"""

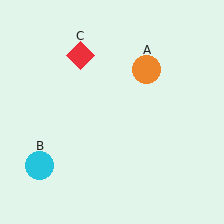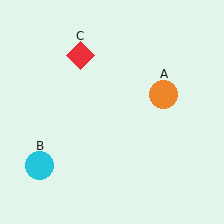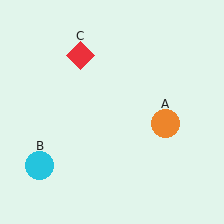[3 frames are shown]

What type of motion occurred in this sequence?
The orange circle (object A) rotated clockwise around the center of the scene.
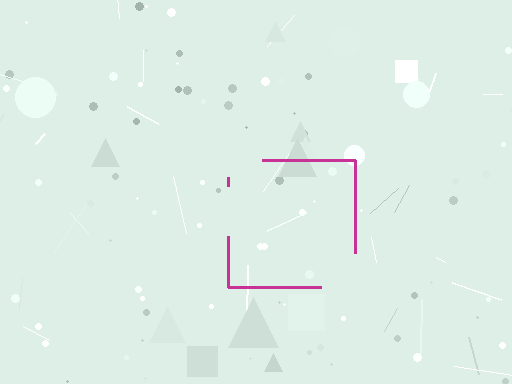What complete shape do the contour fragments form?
The contour fragments form a square.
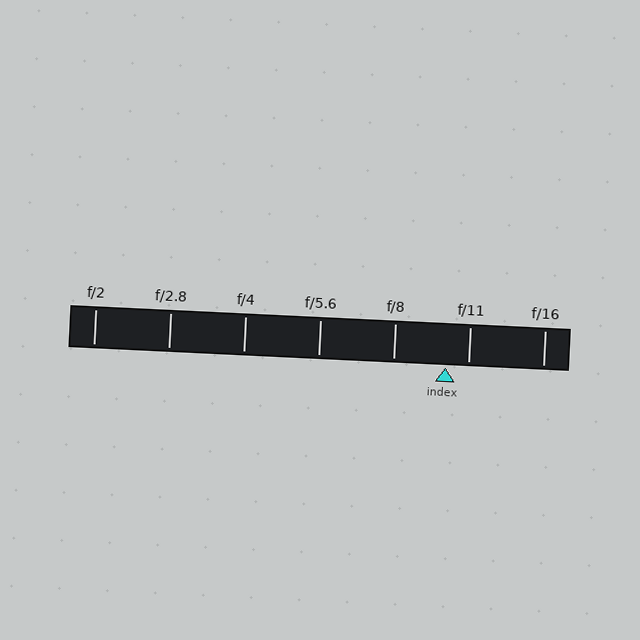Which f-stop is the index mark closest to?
The index mark is closest to f/11.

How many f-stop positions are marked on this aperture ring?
There are 7 f-stop positions marked.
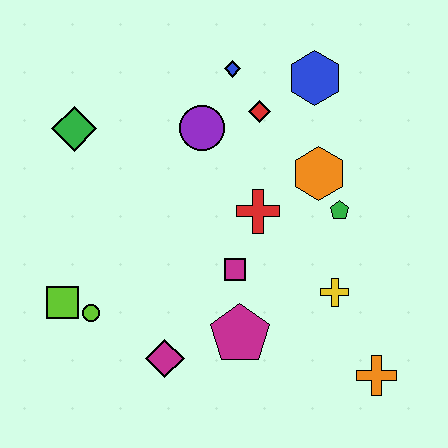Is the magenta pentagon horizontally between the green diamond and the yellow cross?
Yes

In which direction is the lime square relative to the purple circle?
The lime square is below the purple circle.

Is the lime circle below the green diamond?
Yes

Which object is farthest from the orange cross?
The green diamond is farthest from the orange cross.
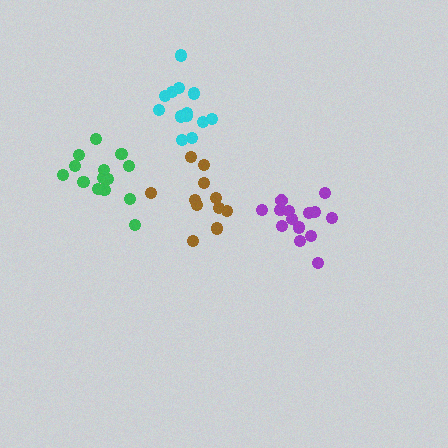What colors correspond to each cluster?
The clusters are colored: brown, purple, green, cyan.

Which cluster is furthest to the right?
The purple cluster is rightmost.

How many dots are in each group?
Group 1: 11 dots, Group 2: 14 dots, Group 3: 14 dots, Group 4: 13 dots (52 total).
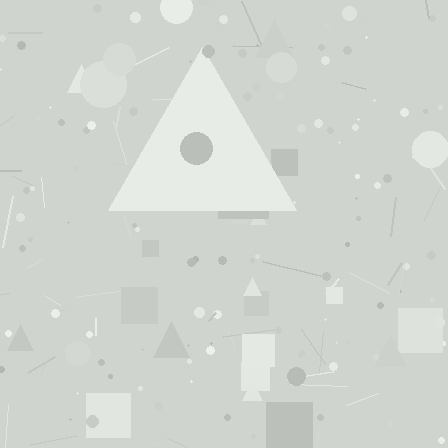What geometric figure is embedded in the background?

"""

THE REQUEST:
Output only these lines, word for word: the line containing "How many dots are in each group?" and every line after it through the last line of the data. Omit the pictures.

EXERCISE RESULT:
How many dots are in each group?
Group 1: 11 dots, Group 2: 14 dots, Group 3: 14 dots, Group 4: 13 dots (52 total).
What geometric figure is embedded in the background?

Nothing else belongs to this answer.